### Exercise aim:
Take the lines from the one with "Is the brown diamond partially hidden?" through the end of the material below and repeat them exactly, dropping every picture.

### Dataset entries:
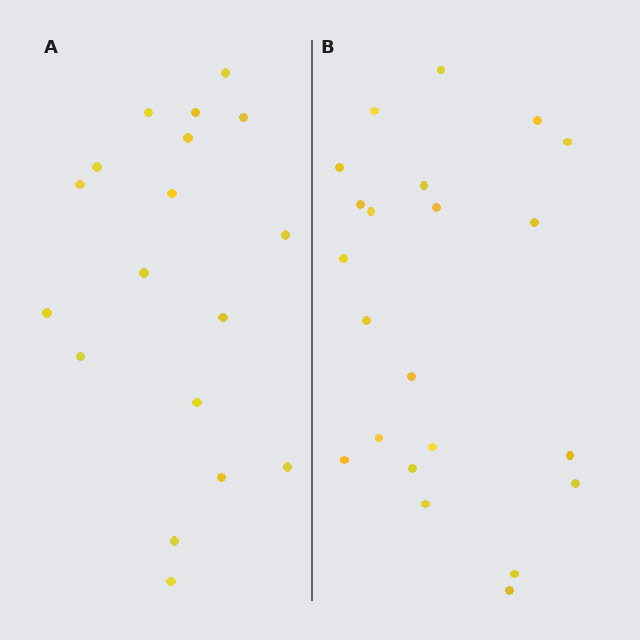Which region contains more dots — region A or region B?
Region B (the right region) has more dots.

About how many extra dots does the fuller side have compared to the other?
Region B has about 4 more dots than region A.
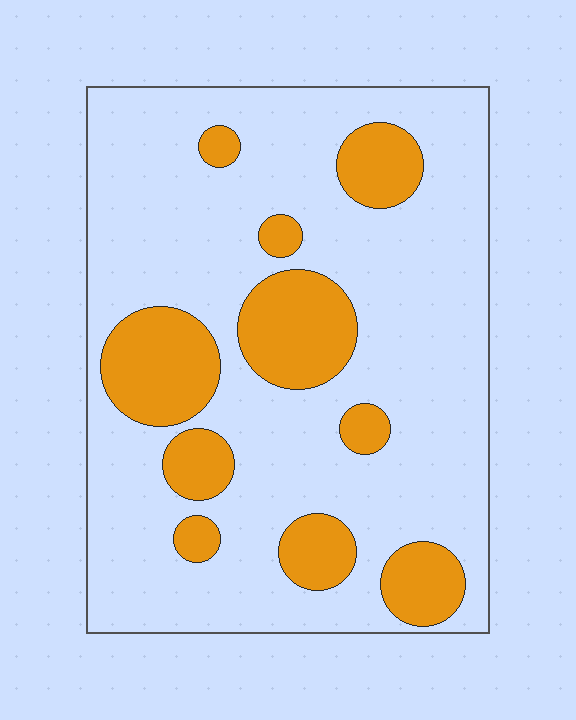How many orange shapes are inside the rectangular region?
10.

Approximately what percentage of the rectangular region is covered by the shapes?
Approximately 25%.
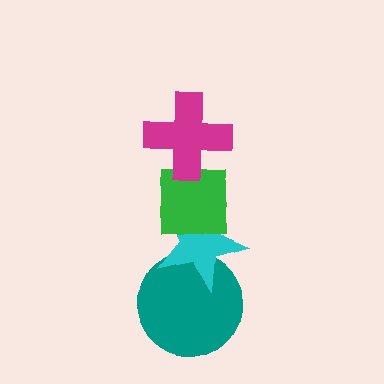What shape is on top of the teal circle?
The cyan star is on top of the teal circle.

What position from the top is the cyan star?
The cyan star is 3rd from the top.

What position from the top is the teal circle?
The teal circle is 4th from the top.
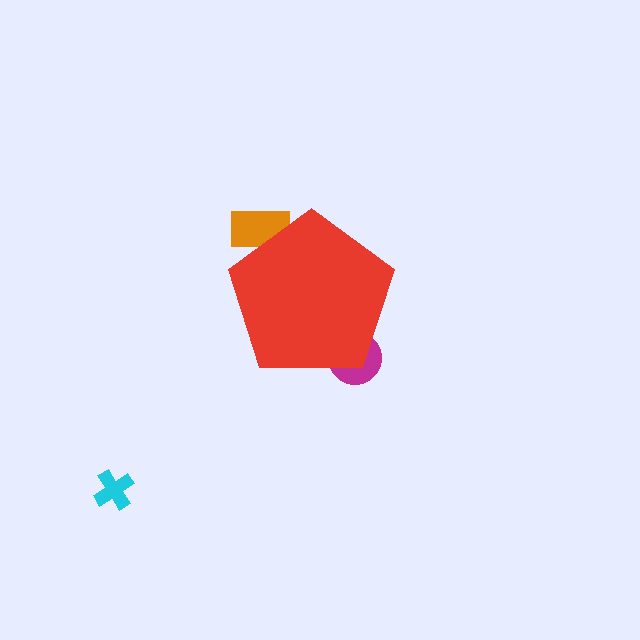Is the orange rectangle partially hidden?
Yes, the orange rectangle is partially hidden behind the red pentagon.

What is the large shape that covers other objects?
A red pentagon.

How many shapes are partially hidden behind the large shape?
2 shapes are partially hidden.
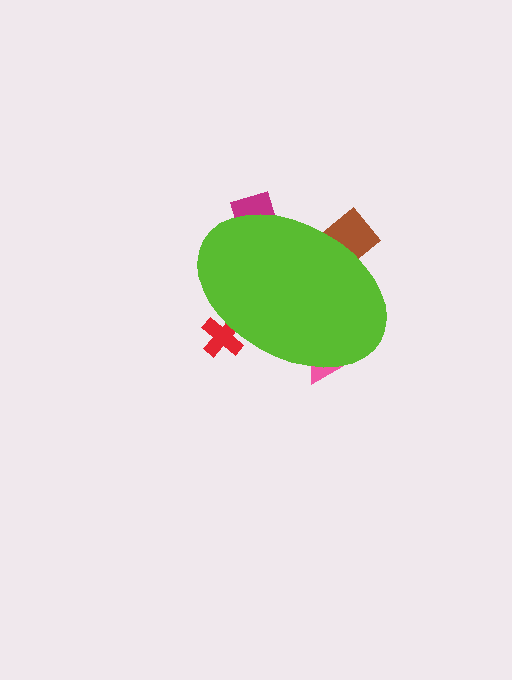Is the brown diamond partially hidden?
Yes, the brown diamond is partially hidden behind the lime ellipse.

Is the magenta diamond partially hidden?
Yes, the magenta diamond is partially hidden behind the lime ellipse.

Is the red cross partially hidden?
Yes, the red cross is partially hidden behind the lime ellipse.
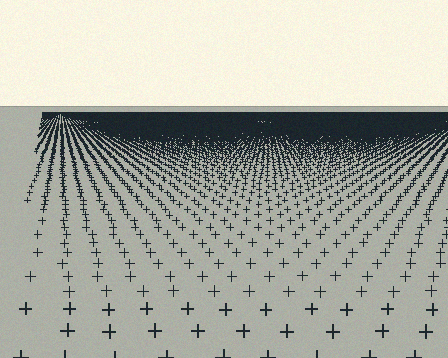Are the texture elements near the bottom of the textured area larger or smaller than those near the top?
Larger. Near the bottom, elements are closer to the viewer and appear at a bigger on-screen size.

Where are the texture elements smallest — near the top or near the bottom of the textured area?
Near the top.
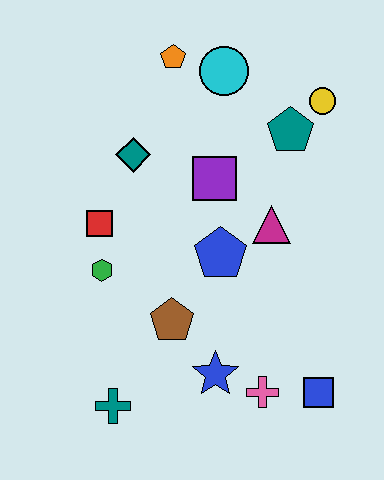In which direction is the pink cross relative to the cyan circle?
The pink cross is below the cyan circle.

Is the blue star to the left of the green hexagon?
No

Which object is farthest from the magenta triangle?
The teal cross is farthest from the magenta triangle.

### Answer in full:
Is the brown diamond partially hidden?
Yes, the brown diamond is partially hidden behind the lime ellipse.

Is the magenta diamond partially hidden?
Yes, the magenta diamond is partially hidden behind the lime ellipse.

Is the red cross partially hidden?
Yes, the red cross is partially hidden behind the lime ellipse.
Are the texture elements near the bottom of the textured area larger or smaller than those near the top?
Larger. Near the bottom, elements are closer to the viewer and appear at a bigger on-screen size.

Where are the texture elements smallest — near the top or near the bottom of the textured area?
Near the top.
In which direction is the pink cross relative to the cyan circle?
The pink cross is below the cyan circle.

Is the blue star to the left of the green hexagon?
No

Which object is farthest from the magenta triangle?
The teal cross is farthest from the magenta triangle.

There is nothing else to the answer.